### The task
The material below should be written out in full and exactly; pictures stay out of the copy.
** Start of Input material **
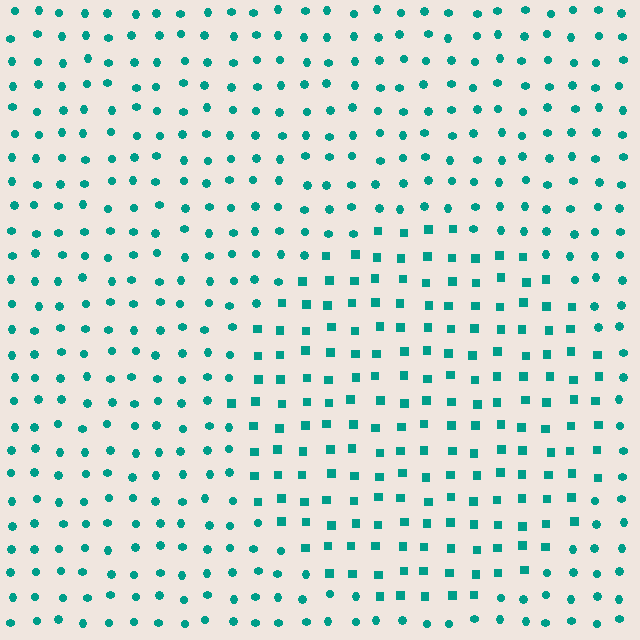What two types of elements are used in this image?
The image uses squares inside the circle region and circles outside it.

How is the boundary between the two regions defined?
The boundary is defined by a change in element shape: squares inside vs. circles outside. All elements share the same color and spacing.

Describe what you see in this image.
The image is filled with small teal elements arranged in a uniform grid. A circle-shaped region contains squares, while the surrounding area contains circles. The boundary is defined purely by the change in element shape.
** End of Input material **
### Reply
What two types of elements are used in this image?
The image uses squares inside the circle region and circles outside it.

How is the boundary between the two regions defined?
The boundary is defined by a change in element shape: squares inside vs. circles outside. All elements share the same color and spacing.

Describe what you see in this image.
The image is filled with small teal elements arranged in a uniform grid. A circle-shaped region contains squares, while the surrounding area contains circles. The boundary is defined purely by the change in element shape.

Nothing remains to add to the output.